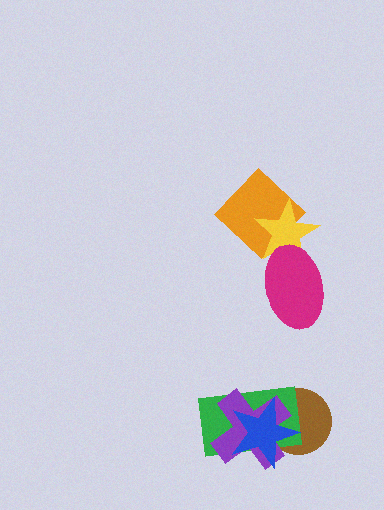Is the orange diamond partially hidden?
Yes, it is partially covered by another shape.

- - -

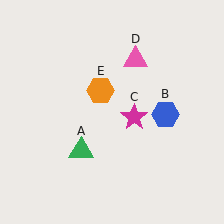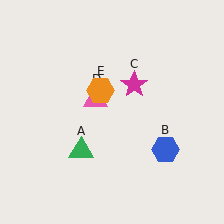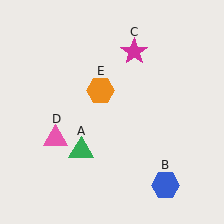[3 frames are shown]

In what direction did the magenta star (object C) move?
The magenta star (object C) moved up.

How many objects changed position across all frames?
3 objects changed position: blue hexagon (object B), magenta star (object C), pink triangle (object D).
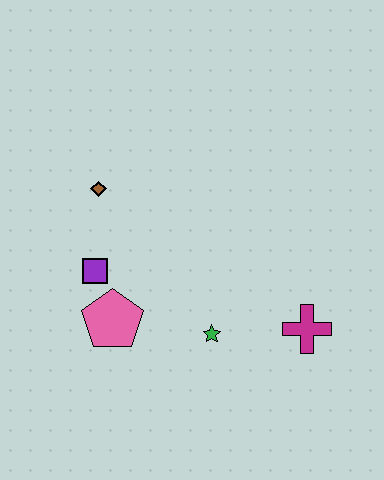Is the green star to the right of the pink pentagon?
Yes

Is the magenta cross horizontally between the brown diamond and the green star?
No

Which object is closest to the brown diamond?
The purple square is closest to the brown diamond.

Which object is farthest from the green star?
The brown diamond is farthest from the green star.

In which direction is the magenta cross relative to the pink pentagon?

- - -

Above are the records; from them, give again exactly the lines from the one containing "Is the magenta cross horizontally" to the one containing "In which direction", both lines included, and nothing more.

**Result:**
Is the magenta cross horizontally between the brown diamond and the green star?
No

Which object is closest to the brown diamond?
The purple square is closest to the brown diamond.

Which object is farthest from the green star?
The brown diamond is farthest from the green star.

In which direction is the magenta cross relative to the pink pentagon?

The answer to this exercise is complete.